Set task ->
Write out the material exactly. Do not include the pictures.
================================
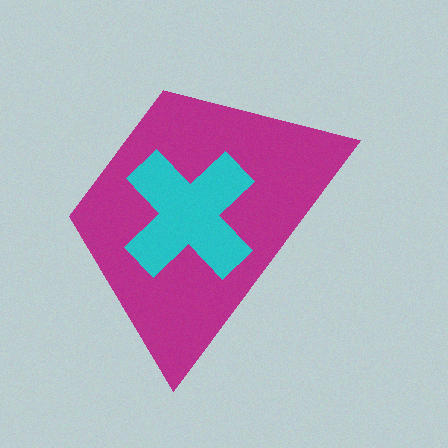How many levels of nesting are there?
2.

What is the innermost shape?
The cyan cross.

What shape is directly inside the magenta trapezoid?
The cyan cross.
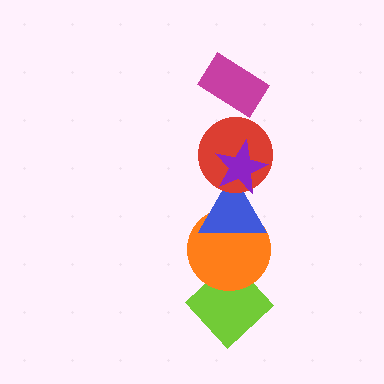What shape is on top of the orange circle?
The blue triangle is on top of the orange circle.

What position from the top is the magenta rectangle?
The magenta rectangle is 1st from the top.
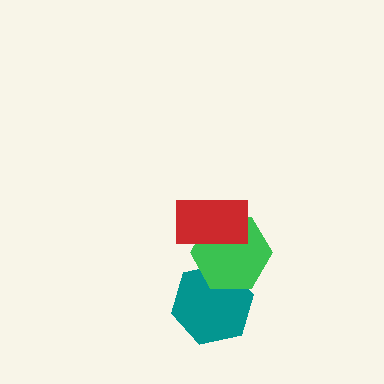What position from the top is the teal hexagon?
The teal hexagon is 3rd from the top.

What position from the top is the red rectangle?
The red rectangle is 1st from the top.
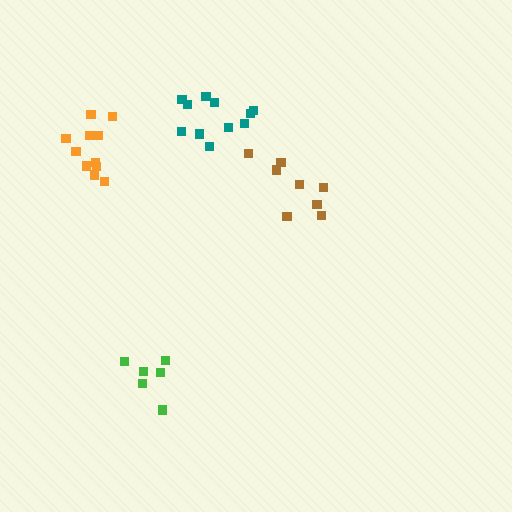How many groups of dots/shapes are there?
There are 4 groups.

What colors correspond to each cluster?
The clusters are colored: brown, orange, teal, green.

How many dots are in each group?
================================
Exercise result ->
How many levels of nesting are there?
2.

What is the innermost shape?
The cyan cross.

What shape is directly inside the magenta trapezoid?
The cyan cross.
What shape is on top of the orange circle?
The blue triangle is on top of the orange circle.

What position from the top is the magenta rectangle?
The magenta rectangle is 1st from the top.
What position from the top is the teal hexagon?
The teal hexagon is 3rd from the top.

What position from the top is the red rectangle?
The red rectangle is 1st from the top.
How many groups of dots/shapes are there?
There are 4 groups.

What colors correspond to each cluster?
The clusters are colored: brown, orange, teal, green.

How many dots are in each group?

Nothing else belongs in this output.